▶ [STORED RECORDS]:
------------------------------------------------------------

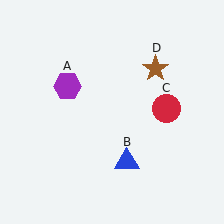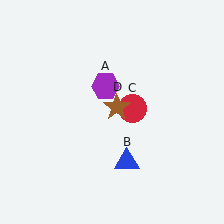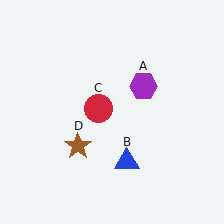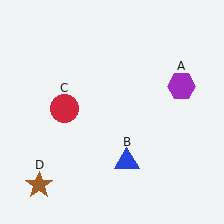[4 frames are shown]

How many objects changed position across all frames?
3 objects changed position: purple hexagon (object A), red circle (object C), brown star (object D).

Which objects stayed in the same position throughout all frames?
Blue triangle (object B) remained stationary.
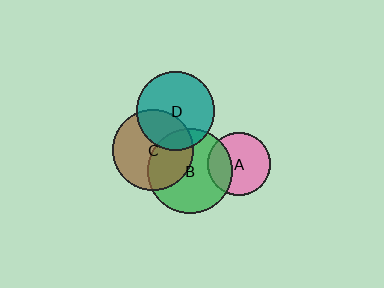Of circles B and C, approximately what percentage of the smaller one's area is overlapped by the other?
Approximately 40%.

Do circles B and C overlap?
Yes.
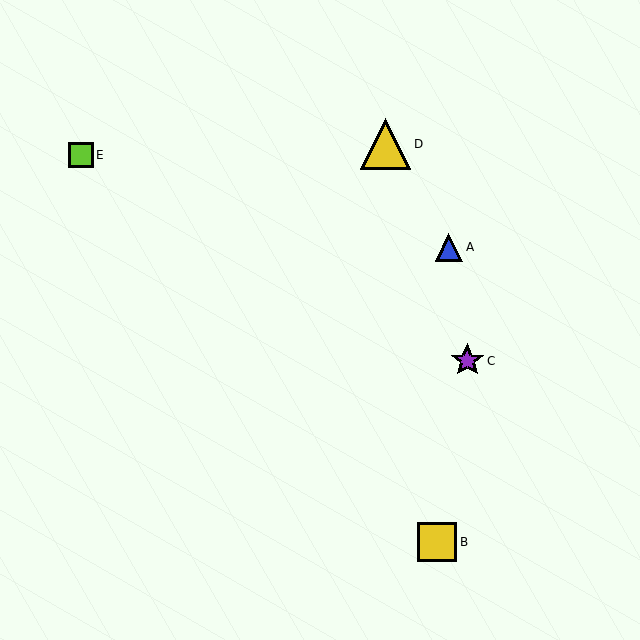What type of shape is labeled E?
Shape E is a lime square.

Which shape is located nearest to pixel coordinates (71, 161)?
The lime square (labeled E) at (81, 155) is nearest to that location.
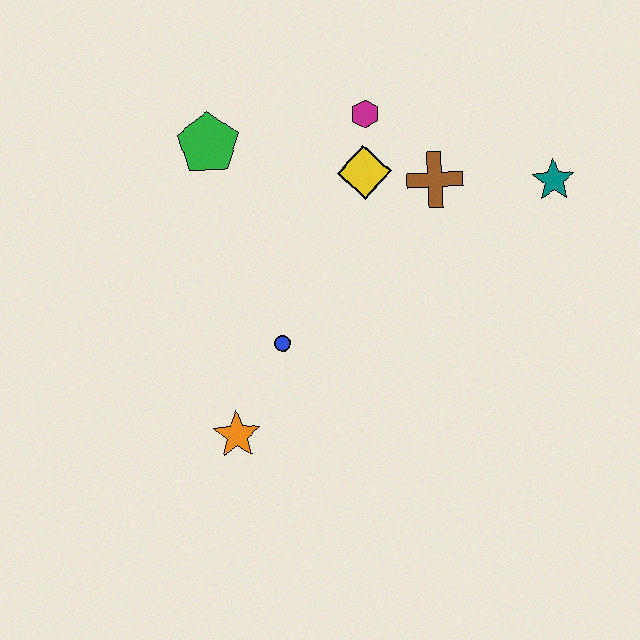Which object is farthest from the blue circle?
The teal star is farthest from the blue circle.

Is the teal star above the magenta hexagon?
No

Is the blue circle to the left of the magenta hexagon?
Yes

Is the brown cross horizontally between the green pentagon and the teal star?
Yes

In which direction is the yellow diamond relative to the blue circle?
The yellow diamond is above the blue circle.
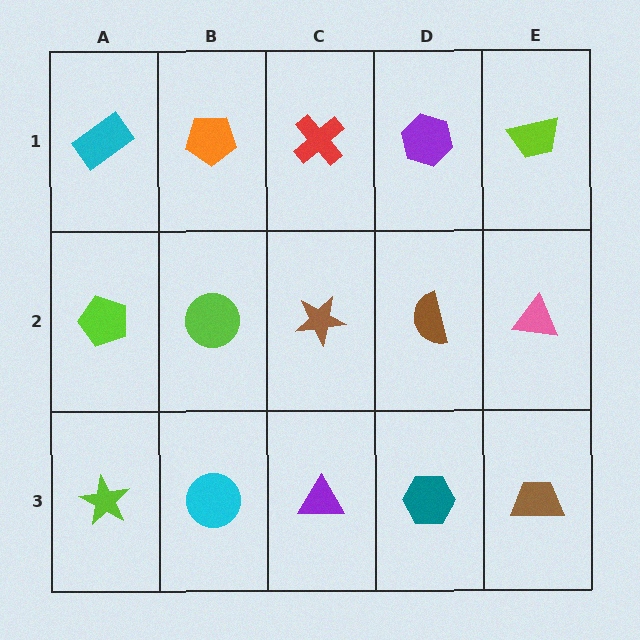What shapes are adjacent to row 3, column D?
A brown semicircle (row 2, column D), a purple triangle (row 3, column C), a brown trapezoid (row 3, column E).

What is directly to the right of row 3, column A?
A cyan circle.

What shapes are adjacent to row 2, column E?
A lime trapezoid (row 1, column E), a brown trapezoid (row 3, column E), a brown semicircle (row 2, column D).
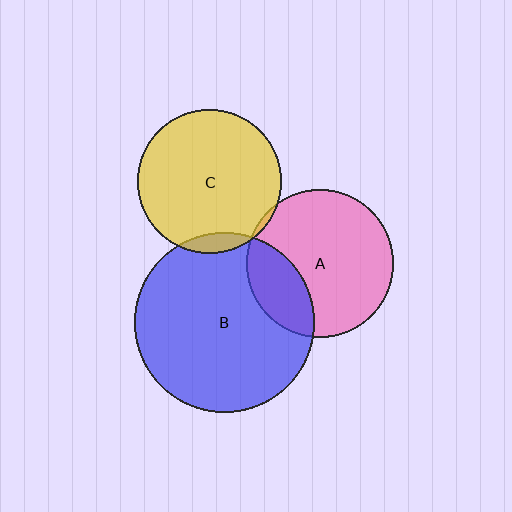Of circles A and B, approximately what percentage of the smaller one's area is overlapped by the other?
Approximately 25%.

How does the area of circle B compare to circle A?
Approximately 1.5 times.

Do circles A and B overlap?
Yes.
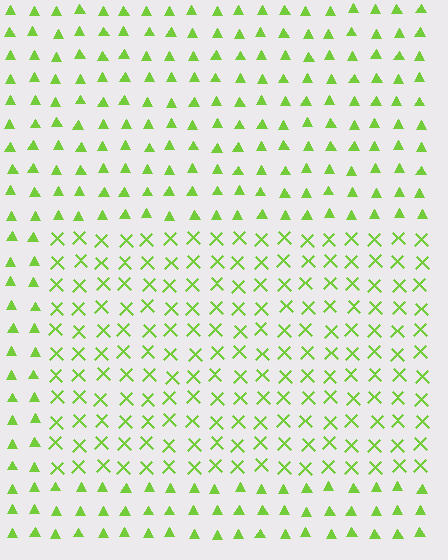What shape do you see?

------------------------------------------------------------

▶ [PROBLEM TO WORK ON]: Beginning at the line that contains "How does the", retype each line of the data above through the very last one. Do not retype the pictures.

▶ [EXPECTED ANSWER]:
How does the area of circle B compare to circle A?
Approximately 1.5 times.

Do circles A and B overlap?
Yes.
What shape do you see?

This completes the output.